■ DIRECTIONS ■
Nothing before the line containing "Which object is farthest" belongs in the answer; quote that line and all lines after it through the end of the material, word for word.

■ Questions about shapes in pictures ■
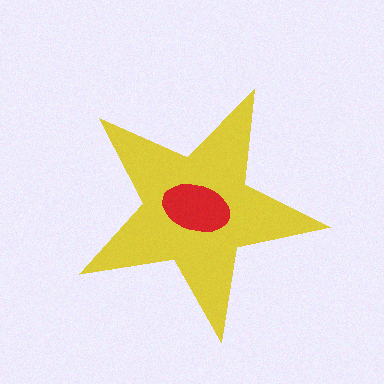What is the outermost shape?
The yellow star.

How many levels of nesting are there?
2.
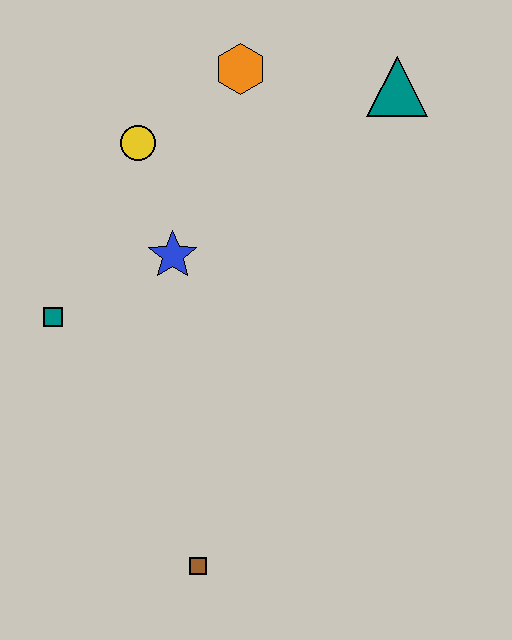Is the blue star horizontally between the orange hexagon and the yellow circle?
Yes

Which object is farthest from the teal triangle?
The brown square is farthest from the teal triangle.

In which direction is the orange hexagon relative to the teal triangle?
The orange hexagon is to the left of the teal triangle.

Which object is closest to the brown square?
The teal square is closest to the brown square.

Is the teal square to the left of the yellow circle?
Yes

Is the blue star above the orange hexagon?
No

■ EXPECTED ANSWER ■
Which object is farthest from the teal triangle?
The brown square is farthest from the teal triangle.

In which direction is the orange hexagon relative to the teal triangle?
The orange hexagon is to the left of the teal triangle.

Which object is closest to the brown square?
The teal square is closest to the brown square.

Is the teal square to the left of the yellow circle?
Yes

Is the blue star above the orange hexagon?
No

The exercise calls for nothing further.